— Begin SOURCE MATERIAL —
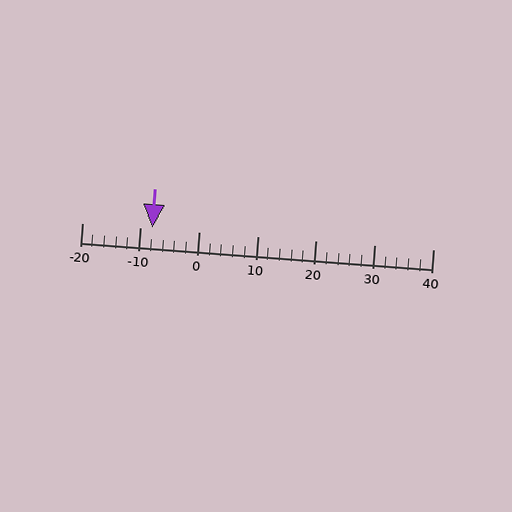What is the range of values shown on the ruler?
The ruler shows values from -20 to 40.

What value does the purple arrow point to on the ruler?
The purple arrow points to approximately -8.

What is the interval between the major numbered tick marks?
The major tick marks are spaced 10 units apart.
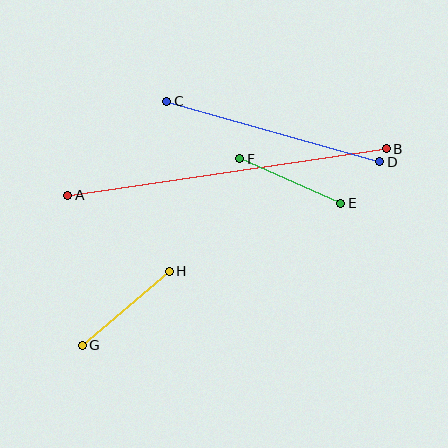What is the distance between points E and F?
The distance is approximately 110 pixels.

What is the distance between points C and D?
The distance is approximately 222 pixels.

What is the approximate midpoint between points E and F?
The midpoint is at approximately (290, 181) pixels.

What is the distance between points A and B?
The distance is approximately 322 pixels.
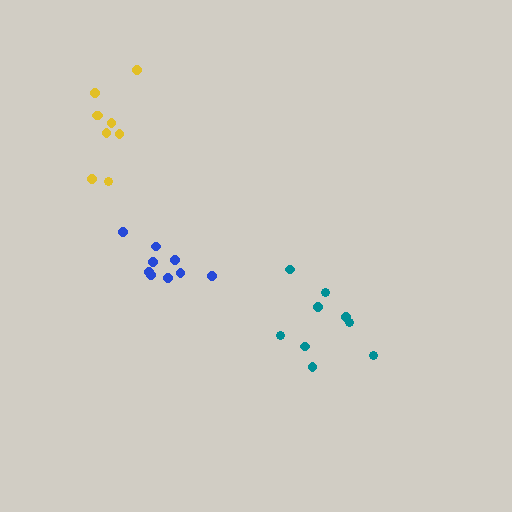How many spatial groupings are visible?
There are 3 spatial groupings.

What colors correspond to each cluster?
The clusters are colored: blue, teal, yellow.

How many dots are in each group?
Group 1: 9 dots, Group 2: 9 dots, Group 3: 9 dots (27 total).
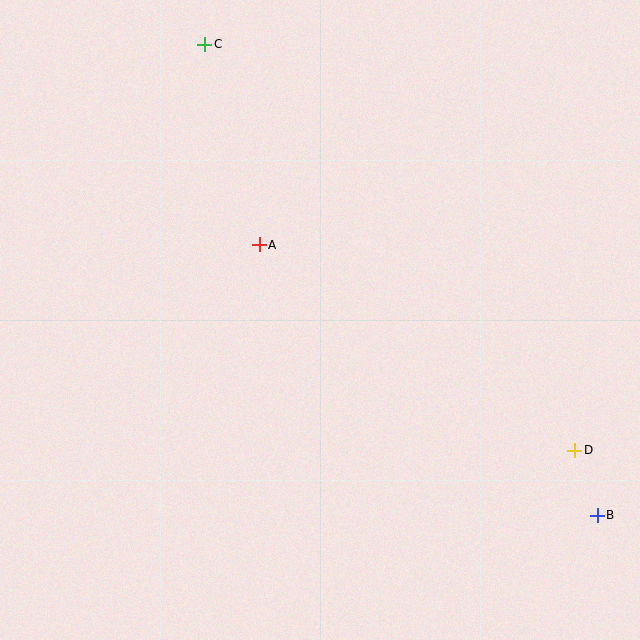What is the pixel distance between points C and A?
The distance between C and A is 208 pixels.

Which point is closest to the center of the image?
Point A at (259, 245) is closest to the center.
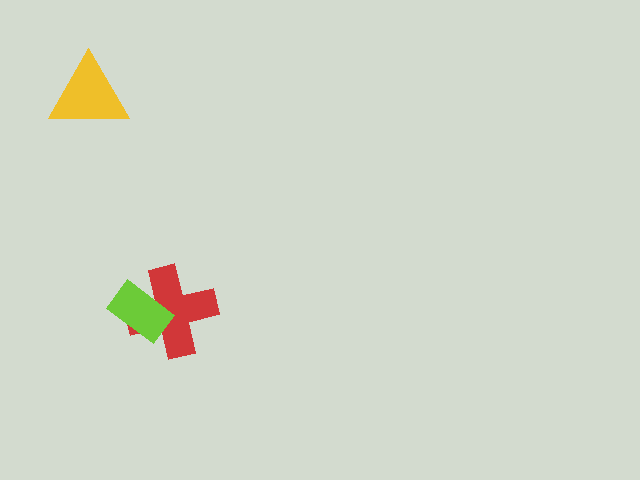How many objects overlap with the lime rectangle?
1 object overlaps with the lime rectangle.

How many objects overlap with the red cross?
1 object overlaps with the red cross.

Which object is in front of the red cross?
The lime rectangle is in front of the red cross.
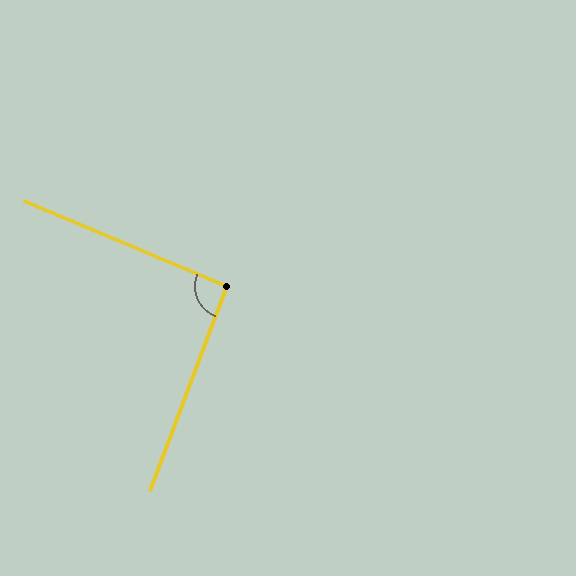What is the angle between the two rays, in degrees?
Approximately 92 degrees.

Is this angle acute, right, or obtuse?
— End SOURCE MATERIAL —
*WHAT YOU WILL DO*
Repeat the material above in full and exactly, omitting the pictures.

*RESPONSE*
What is the range of values shown on the ruler?
The ruler shows values from -20 to 40.

What value does the purple arrow point to on the ruler?
The purple arrow points to approximately -8.

What is the interval between the major numbered tick marks?
The major tick marks are spaced 10 units apart.
What is the distance between points E and F?
The distance is approximately 110 pixels.

What is the distance between points C and D?
The distance is approximately 222 pixels.

What is the approximate midpoint between points E and F?
The midpoint is at approximately (290, 181) pixels.

What is the distance between points A and B?
The distance is approximately 322 pixels.
How many spatial groupings are visible?
There are 3 spatial groupings.

What colors correspond to each cluster?
The clusters are colored: blue, teal, yellow.

How many dots are in each group?
Group 1: 9 dots, Group 2: 9 dots, Group 3: 9 dots (27 total).
What is the pixel distance between points C and A?
The distance between C and A is 208 pixels.

Which point is closest to the center of the image?
Point A at (259, 245) is closest to the center.
How many objects overlap with the lime rectangle?
1 object overlaps with the lime rectangle.

How many objects overlap with the red cross?
1 object overlaps with the red cross.

Which object is in front of the red cross?
The lime rectangle is in front of the red cross.
What is the angle between the two rays, in degrees?
Approximately 92 degrees.

Is this angle acute, right, or obtuse?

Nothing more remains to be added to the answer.